**Part of a data file**
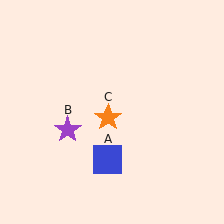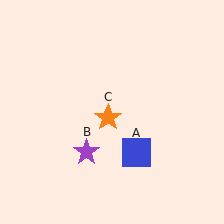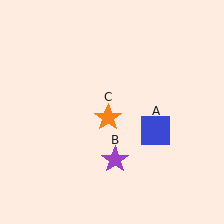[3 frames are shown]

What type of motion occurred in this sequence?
The blue square (object A), purple star (object B) rotated counterclockwise around the center of the scene.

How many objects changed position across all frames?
2 objects changed position: blue square (object A), purple star (object B).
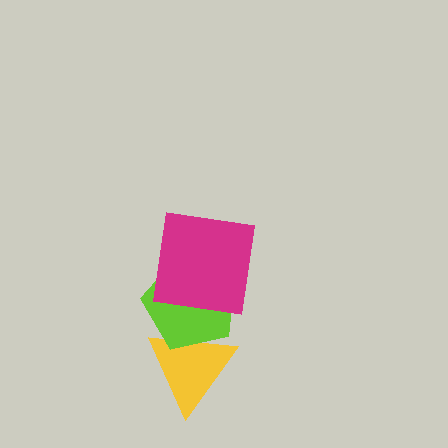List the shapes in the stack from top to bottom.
From top to bottom: the magenta square, the lime pentagon, the yellow triangle.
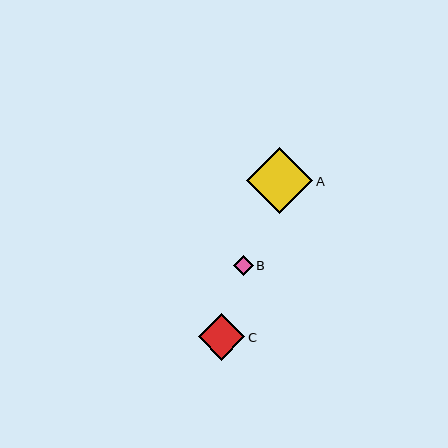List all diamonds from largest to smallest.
From largest to smallest: A, C, B.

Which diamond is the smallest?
Diamond B is the smallest with a size of approximately 20 pixels.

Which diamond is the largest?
Diamond A is the largest with a size of approximately 67 pixels.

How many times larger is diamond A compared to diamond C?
Diamond A is approximately 1.4 times the size of diamond C.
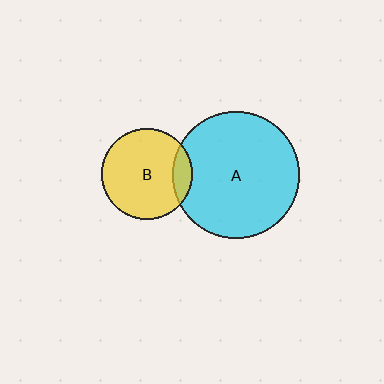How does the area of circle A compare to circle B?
Approximately 2.0 times.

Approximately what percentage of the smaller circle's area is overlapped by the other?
Approximately 15%.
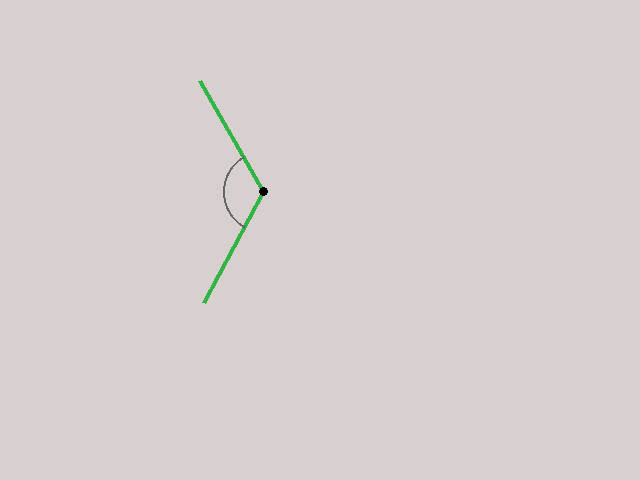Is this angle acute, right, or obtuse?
It is obtuse.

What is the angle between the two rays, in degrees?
Approximately 122 degrees.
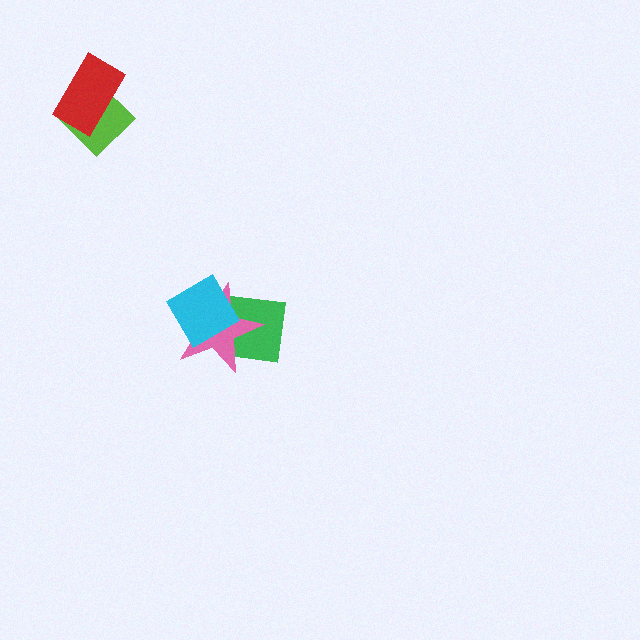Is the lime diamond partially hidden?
Yes, it is partially covered by another shape.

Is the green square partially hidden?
Yes, it is partially covered by another shape.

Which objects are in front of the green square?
2 objects cover part of the green square: the pink star and the cyan diamond.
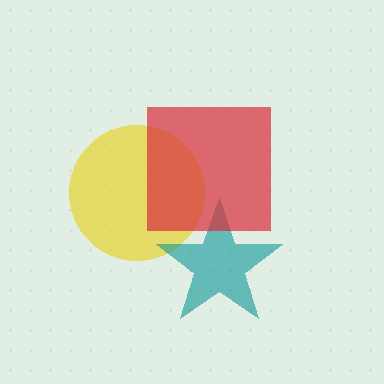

**SHORT TASK**
Every line from the one with "What is the" through the last line of the material gets printed exactly, and nothing more. Omit the pictures.

**FULL SOLUTION**
What is the angle between the two rays, in degrees?
Approximately 122 degrees.
Is the lime diamond partially hidden?
Yes, it is partially covered by another shape.

Is the green square partially hidden?
Yes, it is partially covered by another shape.

Which objects are in front of the green square?
2 objects cover part of the green square: the pink star and the cyan diamond.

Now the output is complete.